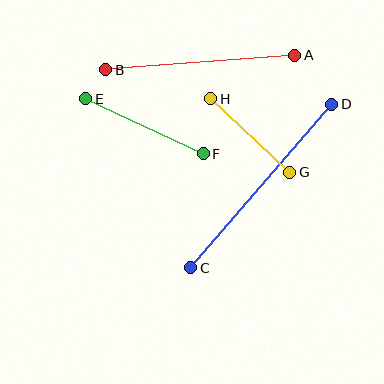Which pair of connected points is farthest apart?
Points C and D are farthest apart.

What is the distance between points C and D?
The distance is approximately 216 pixels.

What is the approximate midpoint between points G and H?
The midpoint is at approximately (250, 136) pixels.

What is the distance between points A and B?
The distance is approximately 190 pixels.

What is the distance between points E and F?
The distance is approximately 130 pixels.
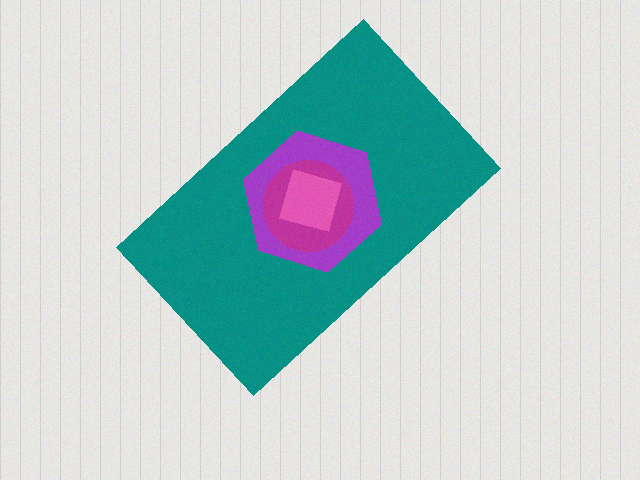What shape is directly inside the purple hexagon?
The magenta circle.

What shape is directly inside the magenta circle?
The pink square.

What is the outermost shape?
The teal rectangle.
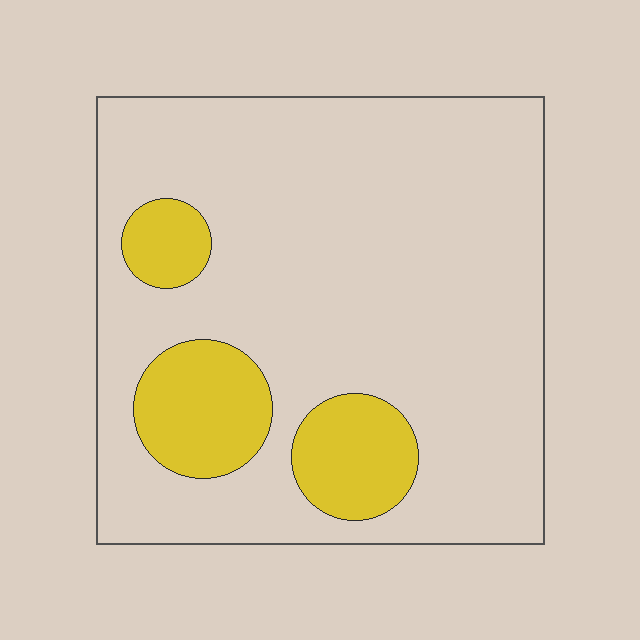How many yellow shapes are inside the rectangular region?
3.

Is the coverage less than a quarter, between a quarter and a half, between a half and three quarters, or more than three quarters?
Less than a quarter.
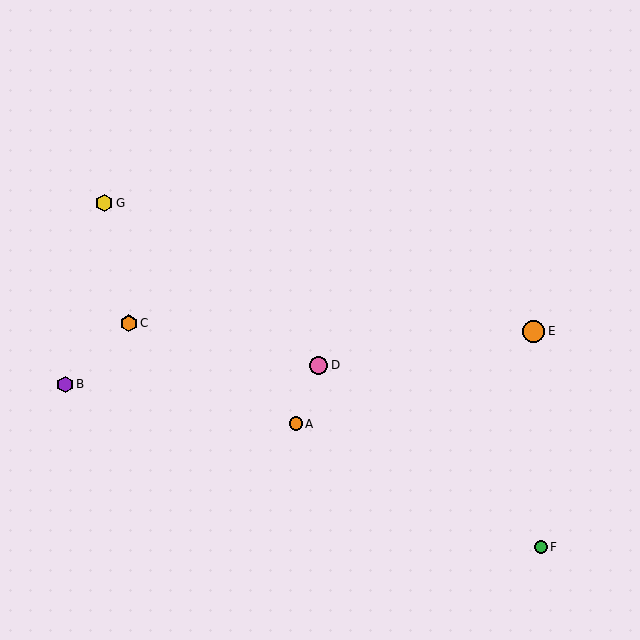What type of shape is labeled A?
Shape A is an orange circle.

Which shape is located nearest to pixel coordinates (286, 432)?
The orange circle (labeled A) at (296, 424) is nearest to that location.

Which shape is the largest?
The orange circle (labeled E) is the largest.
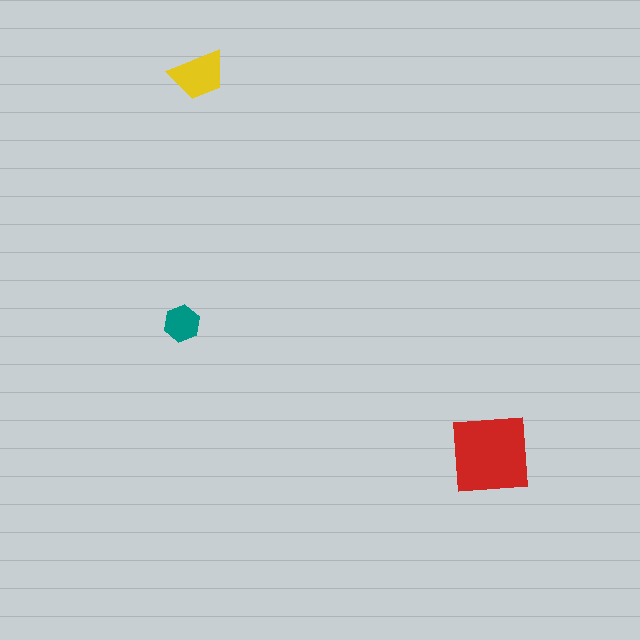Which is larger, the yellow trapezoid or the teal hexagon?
The yellow trapezoid.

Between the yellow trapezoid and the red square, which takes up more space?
The red square.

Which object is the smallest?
The teal hexagon.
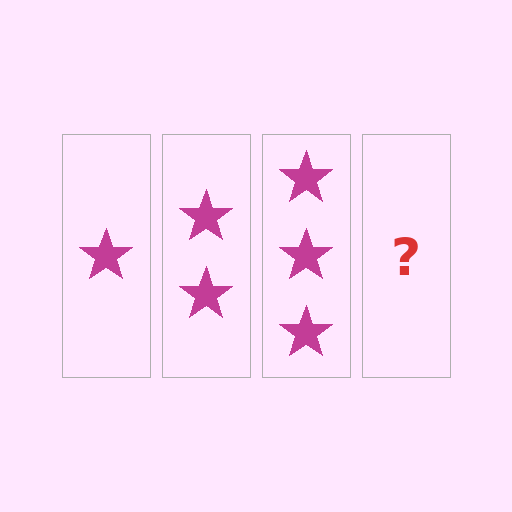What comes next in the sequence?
The next element should be 4 stars.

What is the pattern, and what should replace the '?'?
The pattern is that each step adds one more star. The '?' should be 4 stars.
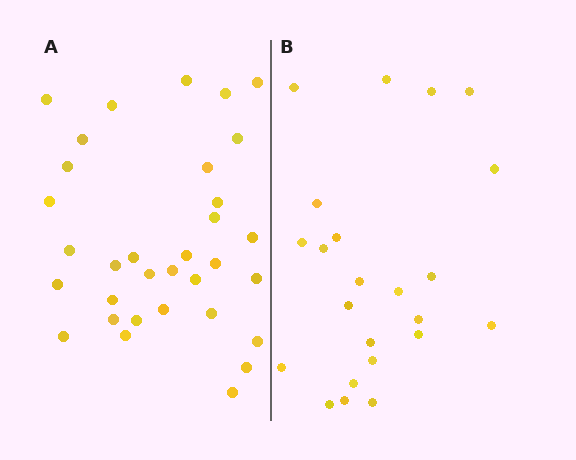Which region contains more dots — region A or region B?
Region A (the left region) has more dots.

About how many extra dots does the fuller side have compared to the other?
Region A has roughly 10 or so more dots than region B.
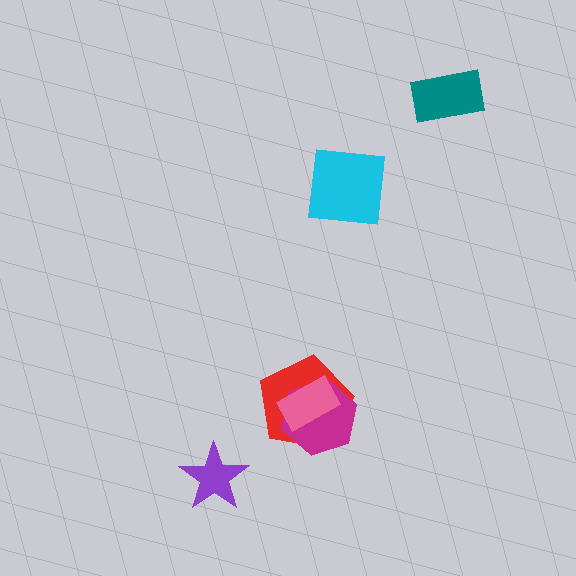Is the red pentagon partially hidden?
Yes, it is partially covered by another shape.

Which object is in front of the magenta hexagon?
The pink rectangle is in front of the magenta hexagon.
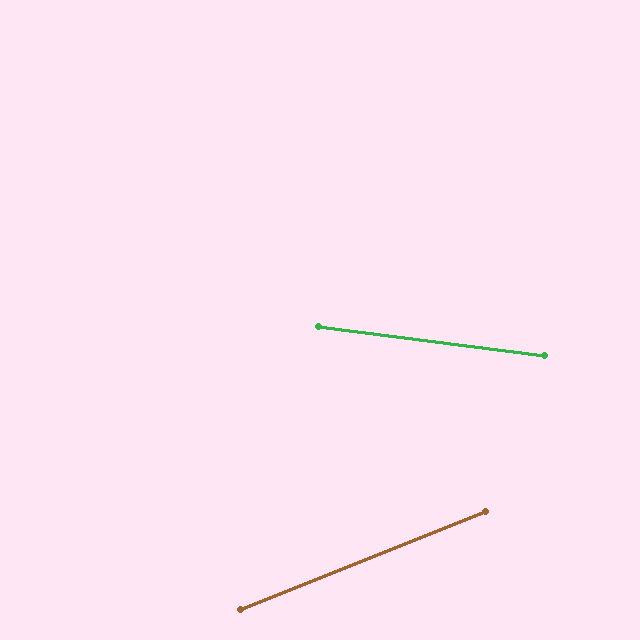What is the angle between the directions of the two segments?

§ Aim of the task
Nothing but the lines from the one holding "What type of shape is labeled A?" to the end of the entries above should be echoed, exactly and with both ends included; omit the pictures.

§ Exercise answer
What type of shape is labeled A?
Shape A is an orange circle.

Which shape is located nearest to pixel coordinates (286, 432)?
The orange circle (labeled A) at (296, 424) is nearest to that location.

Which shape is the largest?
The orange circle (labeled E) is the largest.
Which is larger, the yellow trapezoid or the teal hexagon?
The yellow trapezoid.

Between the yellow trapezoid and the red square, which takes up more space?
The red square.

Which object is the smallest?
The teal hexagon.
What comes next in the sequence?
The next element should be 4 stars.

What is the pattern, and what should replace the '?'?
The pattern is that each step adds one more star. The '?' should be 4 stars.
Which region contains more dots — region A or region B?
Region A (the left region) has more dots.

About how many extra dots does the fuller side have compared to the other?
Region A has roughly 10 or so more dots than region B.
Is the red pentagon partially hidden?
Yes, it is partially covered by another shape.

Which object is in front of the magenta hexagon?
The pink rectangle is in front of the magenta hexagon.
What is the angle between the directions of the two segments?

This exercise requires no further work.